Exercise
Skip the pictures and quote all of the lines exactly.
--- start of Data for the task ---
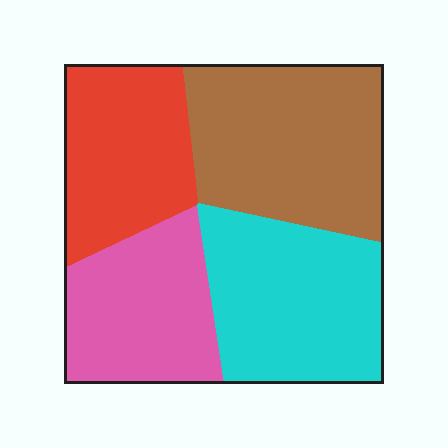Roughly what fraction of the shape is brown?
Brown takes up about one third (1/3) of the shape.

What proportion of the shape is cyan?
Cyan covers about 25% of the shape.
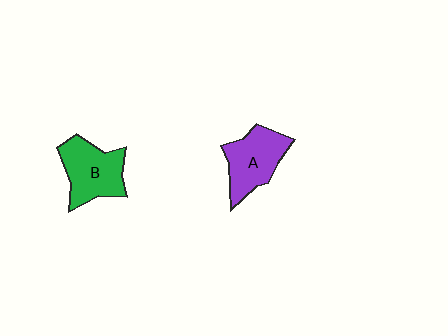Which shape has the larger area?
Shape B (green).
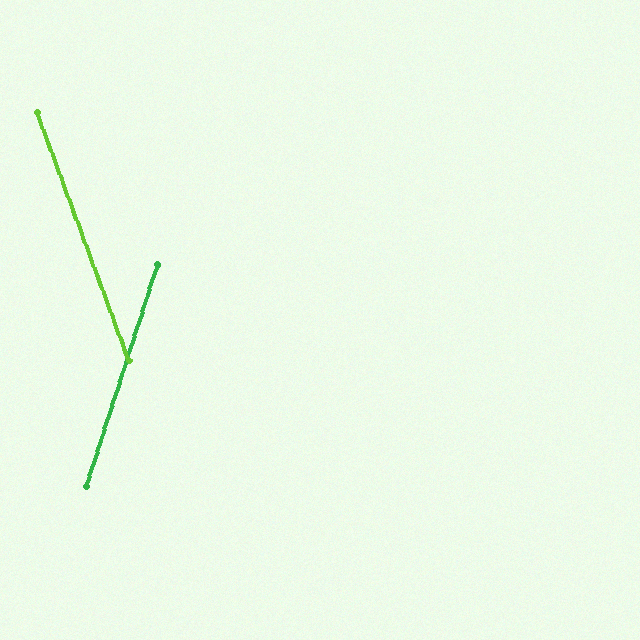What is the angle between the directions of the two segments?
Approximately 38 degrees.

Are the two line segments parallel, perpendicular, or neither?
Neither parallel nor perpendicular — they differ by about 38°.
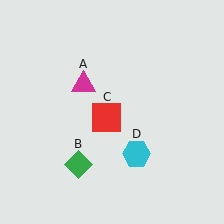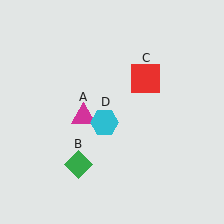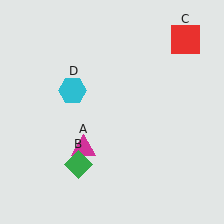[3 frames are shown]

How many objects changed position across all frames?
3 objects changed position: magenta triangle (object A), red square (object C), cyan hexagon (object D).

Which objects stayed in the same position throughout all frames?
Green diamond (object B) remained stationary.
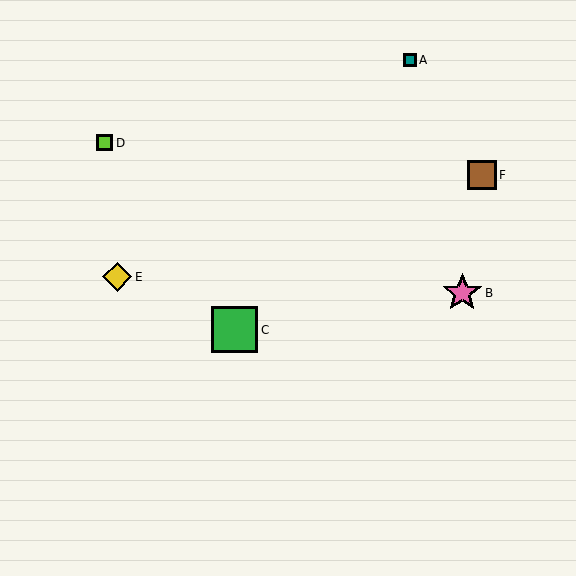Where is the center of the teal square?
The center of the teal square is at (410, 60).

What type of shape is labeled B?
Shape B is a pink star.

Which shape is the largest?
The green square (labeled C) is the largest.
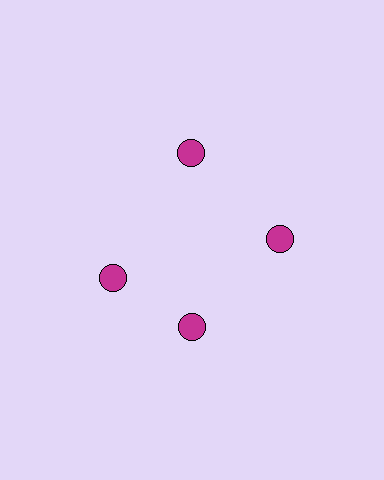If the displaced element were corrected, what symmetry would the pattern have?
It would have 4-fold rotational symmetry — the pattern would map onto itself every 90 degrees.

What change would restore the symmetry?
The symmetry would be restored by rotating it back into even spacing with its neighbors so that all 4 circles sit at equal angles and equal distance from the center.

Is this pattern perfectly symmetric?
No. The 4 magenta circles are arranged in a ring, but one element near the 9 o'clock position is rotated out of alignment along the ring, breaking the 4-fold rotational symmetry.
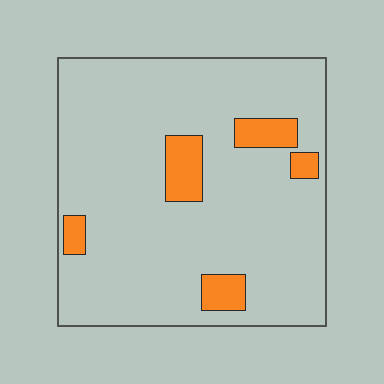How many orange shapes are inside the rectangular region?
5.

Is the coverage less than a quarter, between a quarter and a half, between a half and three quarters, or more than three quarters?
Less than a quarter.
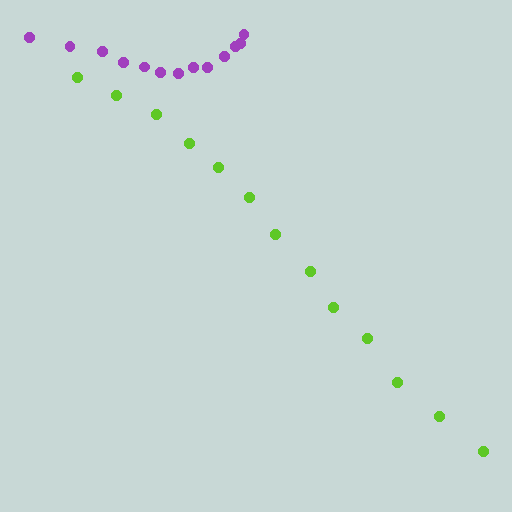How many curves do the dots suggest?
There are 2 distinct paths.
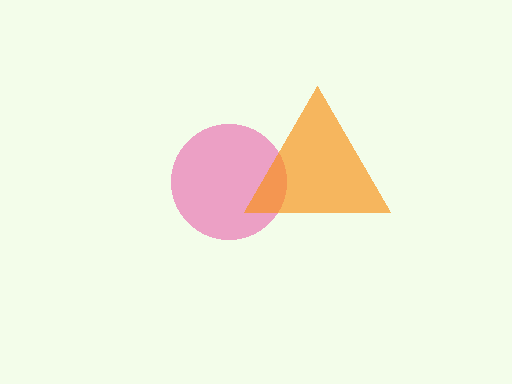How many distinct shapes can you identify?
There are 2 distinct shapes: a pink circle, an orange triangle.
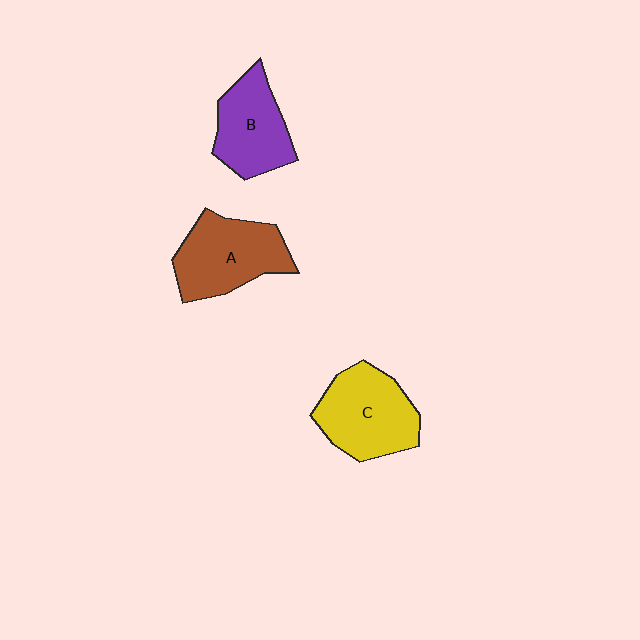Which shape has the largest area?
Shape C (yellow).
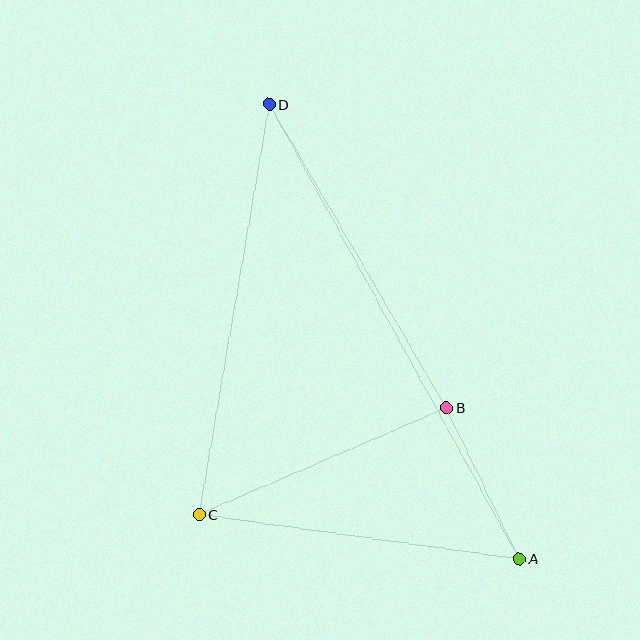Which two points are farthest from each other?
Points A and D are farthest from each other.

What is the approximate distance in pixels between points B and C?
The distance between B and C is approximately 270 pixels.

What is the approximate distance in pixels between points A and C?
The distance between A and C is approximately 323 pixels.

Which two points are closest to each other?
Points A and B are closest to each other.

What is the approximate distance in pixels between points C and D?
The distance between C and D is approximately 416 pixels.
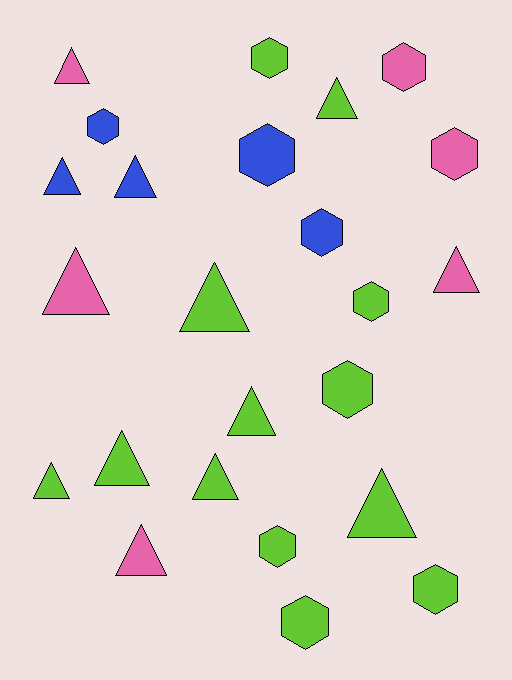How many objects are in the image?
There are 24 objects.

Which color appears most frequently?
Lime, with 13 objects.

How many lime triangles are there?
There are 7 lime triangles.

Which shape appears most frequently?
Triangle, with 13 objects.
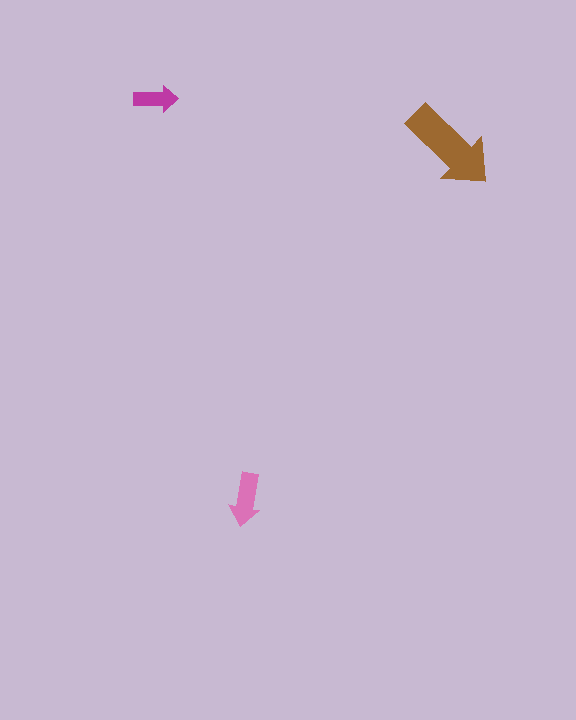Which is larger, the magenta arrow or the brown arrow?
The brown one.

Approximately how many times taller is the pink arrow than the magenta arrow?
About 2 times taller.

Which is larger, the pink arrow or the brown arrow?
The brown one.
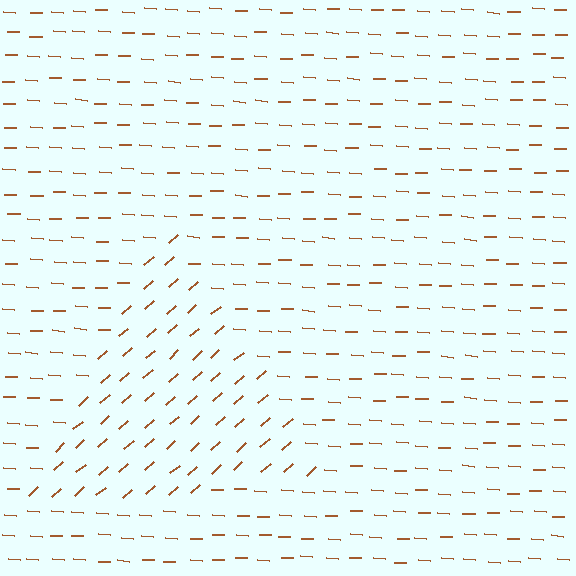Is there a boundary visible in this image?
Yes, there is a texture boundary formed by a change in line orientation.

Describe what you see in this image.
The image is filled with small brown line segments. A triangle region in the image has lines oriented differently from the surrounding lines, creating a visible texture boundary.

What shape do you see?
I see a triangle.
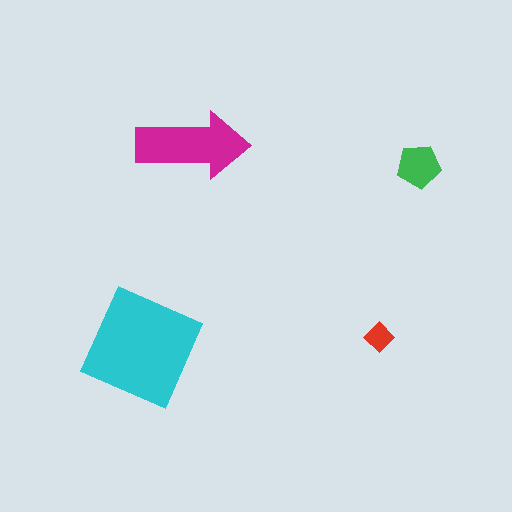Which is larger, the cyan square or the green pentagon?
The cyan square.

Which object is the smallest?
The red diamond.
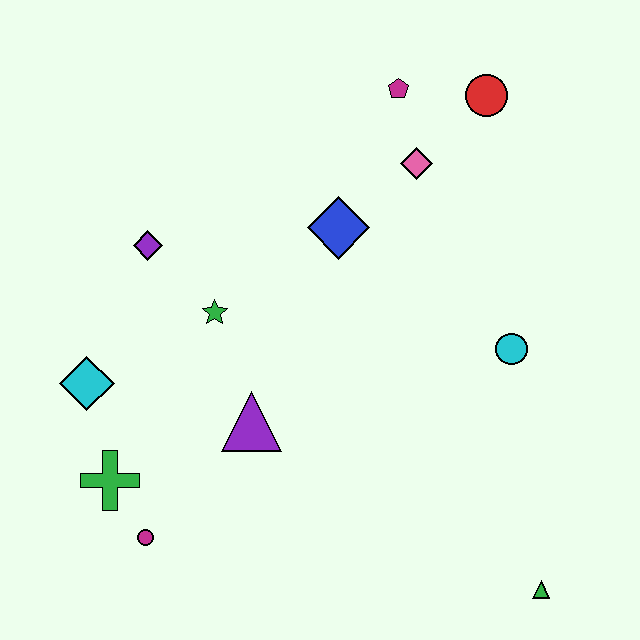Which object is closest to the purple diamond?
The green star is closest to the purple diamond.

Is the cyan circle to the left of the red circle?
No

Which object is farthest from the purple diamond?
The green triangle is farthest from the purple diamond.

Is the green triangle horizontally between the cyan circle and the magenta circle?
No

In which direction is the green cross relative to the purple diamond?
The green cross is below the purple diamond.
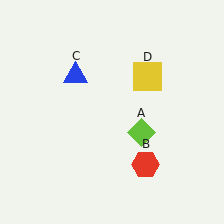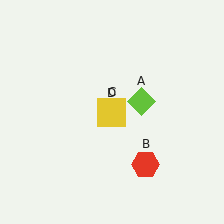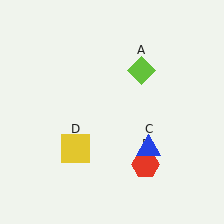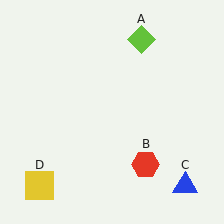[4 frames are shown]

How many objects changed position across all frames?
3 objects changed position: lime diamond (object A), blue triangle (object C), yellow square (object D).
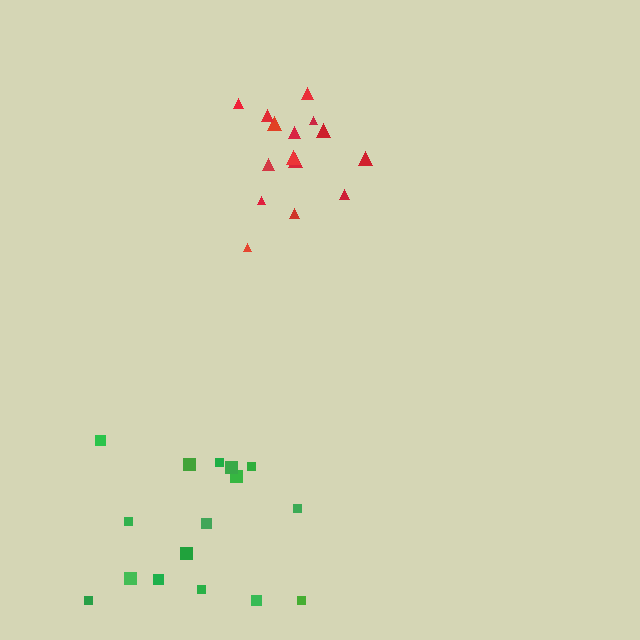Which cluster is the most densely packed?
Red.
--- end of Data for the task ---
Result of the task
Roughly what fraction of the shape is brown?
Brown takes up about one third (1/3) of the shape.

What proportion of the shape is cyan?
Cyan covers about 25% of the shape.
Which shape has the larger area?
Shape B (green).
What is the angle between the directions of the two segments?
Approximately 38 degrees.

Are the two line segments parallel, perpendicular, or neither?
Neither parallel nor perpendicular — they differ by about 38°.
[3 frames are shown]

How many objects changed position across all frames?
3 objects changed position: magenta triangle (object A), red square (object C), cyan hexagon (object D).

Which objects stayed in the same position throughout all frames?
Green diamond (object B) remained stationary.
Where is the center of the teal square?
The center of the teal square is at (410, 60).

What type of shape is labeled B?
Shape B is a pink star.

Which shape is the largest?
The green square (labeled C) is the largest.
If the displaced element were corrected, what symmetry would the pattern have?
It would have 4-fold rotational symmetry — the pattern would map onto itself every 90 degrees.

What change would restore the symmetry?
The symmetry would be restored by rotating it back into even spacing with its neighbors so that all 4 circles sit at equal angles and equal distance from the center.

Is this pattern perfectly symmetric?
No. The 4 magenta circles are arranged in a ring, but one element near the 9 o'clock position is rotated out of alignment along the ring, breaking the 4-fold rotational symmetry.
How many orange shapes are inside the rectangular region?
5.

Is the coverage less than a quarter, between a quarter and a half, between a half and three quarters, or more than three quarters?
Less than a quarter.
How many curves do the dots suggest?
There are 2 distinct paths.
How many distinct shapes can you identify?
There are 2 distinct shapes: a pink circle, an orange triangle.
Which shape has the largest area?
Shape C (yellow).
Which two points are farthest from each other?
Points A and D are farthest from each other.

What is the approximate distance in pixels between points B and C?
The distance between B and C is approximately 270 pixels.

What is the approximate distance in pixels between points A and C?
The distance between A and C is approximately 323 pixels.

Which two points are closest to each other?
Points A and B are closest to each other.

What is the approximate distance in pixels between points C and D?
The distance between C and D is approximately 416 pixels.
How many objects are in the image?
There are 24 objects.

Which color appears most frequently?
Lime, with 13 objects.

How many lime triangles are there?
There are 7 lime triangles.

Which shape appears most frequently?
Triangle, with 13 objects.
Which is larger, the magenta arrow or the brown arrow?
The brown one.

Approximately how many times taller is the pink arrow than the magenta arrow?
About 2 times taller.

Which is larger, the pink arrow or the brown arrow?
The brown one.
Is there a boundary visible in this image?
Yes, there is a texture boundary formed by a change in line orientation.

Describe what you see in this image.
The image is filled with small brown line segments. A triangle region in the image has lines oriented differently from the surrounding lines, creating a visible texture boundary.

What shape do you see?
I see a triangle.
Which is larger, the cyan square or the green pentagon?
The cyan square.

Which object is the smallest?
The red diamond.
Which object is closest to the purple diamond?
The green star is closest to the purple diamond.

Is the cyan circle to the left of the red circle?
No

Which object is farthest from the purple diamond?
The green triangle is farthest from the purple diamond.

Is the green triangle horizontally between the cyan circle and the magenta circle?
No

In which direction is the green cross relative to the purple diamond?
The green cross is below the purple diamond.
[4 frames are shown]

How many objects changed position across all frames?
3 objects changed position: lime diamond (object A), blue triangle (object C), yellow square (object D).
Which cluster is the most densely packed?
Red.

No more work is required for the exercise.